[Basic figure question records]
* * * * * * * * *

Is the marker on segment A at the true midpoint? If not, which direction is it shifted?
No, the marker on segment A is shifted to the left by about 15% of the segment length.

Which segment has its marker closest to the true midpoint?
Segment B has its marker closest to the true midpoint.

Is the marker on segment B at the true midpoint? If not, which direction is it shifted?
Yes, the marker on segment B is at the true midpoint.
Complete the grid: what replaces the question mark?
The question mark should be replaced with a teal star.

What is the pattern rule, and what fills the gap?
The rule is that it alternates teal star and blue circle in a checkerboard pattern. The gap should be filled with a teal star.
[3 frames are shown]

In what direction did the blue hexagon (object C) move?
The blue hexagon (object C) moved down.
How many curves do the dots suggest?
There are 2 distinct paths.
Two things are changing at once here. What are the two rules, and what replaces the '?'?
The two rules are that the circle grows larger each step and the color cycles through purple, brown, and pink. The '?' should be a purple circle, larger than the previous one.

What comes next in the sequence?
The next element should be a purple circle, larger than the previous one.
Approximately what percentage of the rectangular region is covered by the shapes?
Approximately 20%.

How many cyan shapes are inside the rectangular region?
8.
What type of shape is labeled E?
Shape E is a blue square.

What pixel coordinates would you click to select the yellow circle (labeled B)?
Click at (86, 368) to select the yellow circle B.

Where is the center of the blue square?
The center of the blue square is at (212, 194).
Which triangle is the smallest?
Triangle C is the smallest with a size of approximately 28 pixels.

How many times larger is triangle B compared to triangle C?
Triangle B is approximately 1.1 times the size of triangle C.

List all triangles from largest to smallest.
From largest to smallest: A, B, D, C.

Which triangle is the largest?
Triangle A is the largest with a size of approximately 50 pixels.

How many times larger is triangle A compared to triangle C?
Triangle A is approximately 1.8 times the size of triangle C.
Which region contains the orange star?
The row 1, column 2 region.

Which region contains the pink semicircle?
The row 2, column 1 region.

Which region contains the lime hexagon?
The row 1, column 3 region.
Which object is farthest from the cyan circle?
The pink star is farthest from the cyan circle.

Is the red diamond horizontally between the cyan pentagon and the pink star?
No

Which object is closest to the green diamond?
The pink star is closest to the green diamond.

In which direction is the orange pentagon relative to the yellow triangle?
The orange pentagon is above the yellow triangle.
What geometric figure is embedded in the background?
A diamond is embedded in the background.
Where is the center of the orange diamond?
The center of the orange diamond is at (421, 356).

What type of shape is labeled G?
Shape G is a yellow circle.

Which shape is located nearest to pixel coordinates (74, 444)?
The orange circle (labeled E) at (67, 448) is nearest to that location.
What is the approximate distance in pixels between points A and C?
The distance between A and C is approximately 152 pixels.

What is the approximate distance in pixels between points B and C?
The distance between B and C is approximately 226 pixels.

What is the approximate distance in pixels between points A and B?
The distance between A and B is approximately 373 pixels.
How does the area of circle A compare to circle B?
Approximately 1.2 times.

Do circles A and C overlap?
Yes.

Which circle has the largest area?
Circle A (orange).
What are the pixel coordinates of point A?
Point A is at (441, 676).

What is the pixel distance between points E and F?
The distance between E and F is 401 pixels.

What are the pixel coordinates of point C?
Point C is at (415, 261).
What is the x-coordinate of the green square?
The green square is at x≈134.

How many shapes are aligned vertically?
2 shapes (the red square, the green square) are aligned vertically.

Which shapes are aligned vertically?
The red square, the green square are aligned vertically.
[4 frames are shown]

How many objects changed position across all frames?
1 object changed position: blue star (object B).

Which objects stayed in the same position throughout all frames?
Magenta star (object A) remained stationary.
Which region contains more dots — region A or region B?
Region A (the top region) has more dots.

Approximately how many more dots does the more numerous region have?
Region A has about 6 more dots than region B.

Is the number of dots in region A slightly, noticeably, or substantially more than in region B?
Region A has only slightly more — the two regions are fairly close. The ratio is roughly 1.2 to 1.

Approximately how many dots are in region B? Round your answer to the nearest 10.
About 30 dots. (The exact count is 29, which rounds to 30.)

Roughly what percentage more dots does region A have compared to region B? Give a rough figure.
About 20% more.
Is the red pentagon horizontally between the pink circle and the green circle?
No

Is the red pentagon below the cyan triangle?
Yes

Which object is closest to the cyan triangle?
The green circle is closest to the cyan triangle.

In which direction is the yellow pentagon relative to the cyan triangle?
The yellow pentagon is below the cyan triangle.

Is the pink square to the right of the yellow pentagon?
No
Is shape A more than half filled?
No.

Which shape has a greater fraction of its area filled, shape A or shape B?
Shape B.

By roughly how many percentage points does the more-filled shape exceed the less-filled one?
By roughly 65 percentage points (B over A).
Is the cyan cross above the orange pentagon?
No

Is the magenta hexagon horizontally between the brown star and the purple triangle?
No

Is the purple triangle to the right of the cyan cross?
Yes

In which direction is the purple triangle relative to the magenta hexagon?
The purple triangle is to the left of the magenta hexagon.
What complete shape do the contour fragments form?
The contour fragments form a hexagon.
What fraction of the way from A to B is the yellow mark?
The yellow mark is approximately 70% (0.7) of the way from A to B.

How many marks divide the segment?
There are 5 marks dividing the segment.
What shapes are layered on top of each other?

* * * * * * * * *

Reproduce only the lines running from the one with "Is the cyan cross above the orange pentagon?" through the final line of the listing above, both ends included.

Is the cyan cross above the orange pentagon?
No

Is the magenta hexagon horizontally between the brown star and the purple triangle?
No

Is the purple triangle to the right of the cyan cross?
Yes

In which direction is the purple triangle relative to the magenta hexagon?
The purple triangle is to the left of the magenta hexagon.
What complete shape do the contour fragments form?
The contour fragments form a hexagon.
What fraction of the way from A to B is the yellow mark?
The yellow mark is approximately 70% (0.7) of the way from A to B.

How many marks divide the segment?
There are 5 marks dividing the segment.
What shapes are layered on top of each other?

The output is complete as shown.